▸ WHAT IS ASKED: Please give the entries again in full and exactly, without any picture.

/---

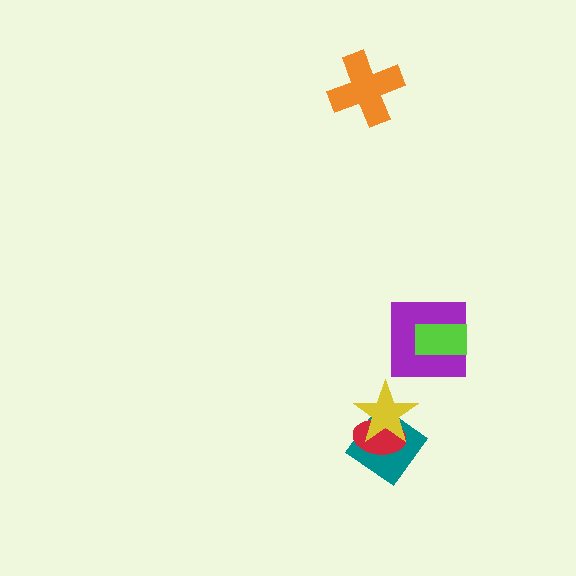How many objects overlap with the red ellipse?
2 objects overlap with the red ellipse.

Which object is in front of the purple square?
The lime rectangle is in front of the purple square.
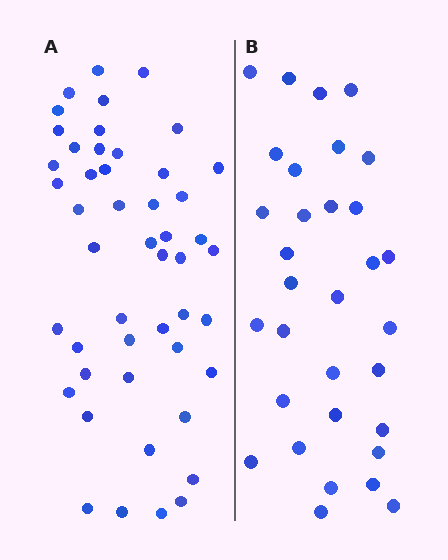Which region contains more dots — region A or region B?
Region A (the left region) has more dots.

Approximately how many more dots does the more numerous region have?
Region A has approximately 15 more dots than region B.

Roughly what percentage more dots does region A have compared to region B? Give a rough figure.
About 50% more.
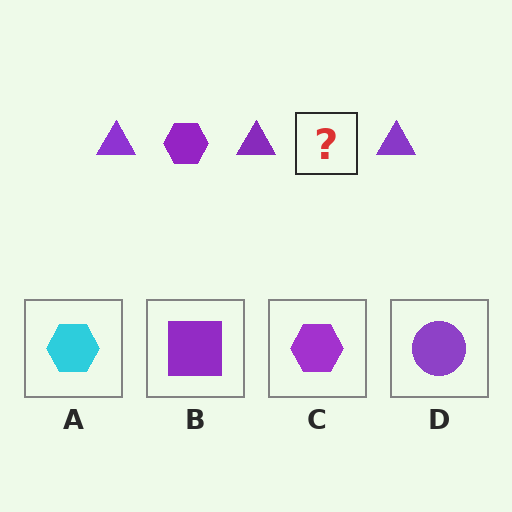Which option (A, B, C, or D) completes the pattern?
C.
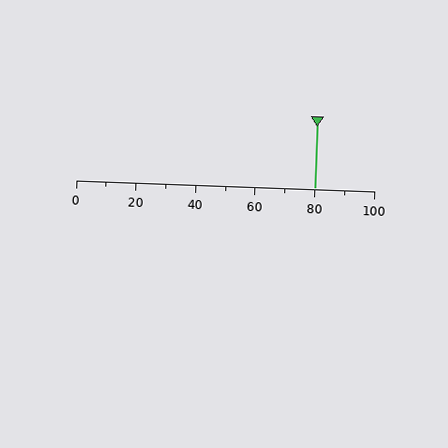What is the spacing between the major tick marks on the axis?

\---

▸ OUTPUT FOR THIS EXERCISE:
How many objects overlap with the red ellipse?
2 objects overlap with the red ellipse.

Which object is in front of the purple square?
The lime rectangle is in front of the purple square.
Which region contains more dots — region A or region B?
Region A (the left region) has more dots.

Approximately how many more dots does the more numerous region have?
Region A has approximately 15 more dots than region B.

Roughly what percentage more dots does region A have compared to region B? Give a rough figure.
About 50% more.
Which option (A, B, C, or D) completes the pattern?
C.
What is the spacing between the major tick marks on the axis?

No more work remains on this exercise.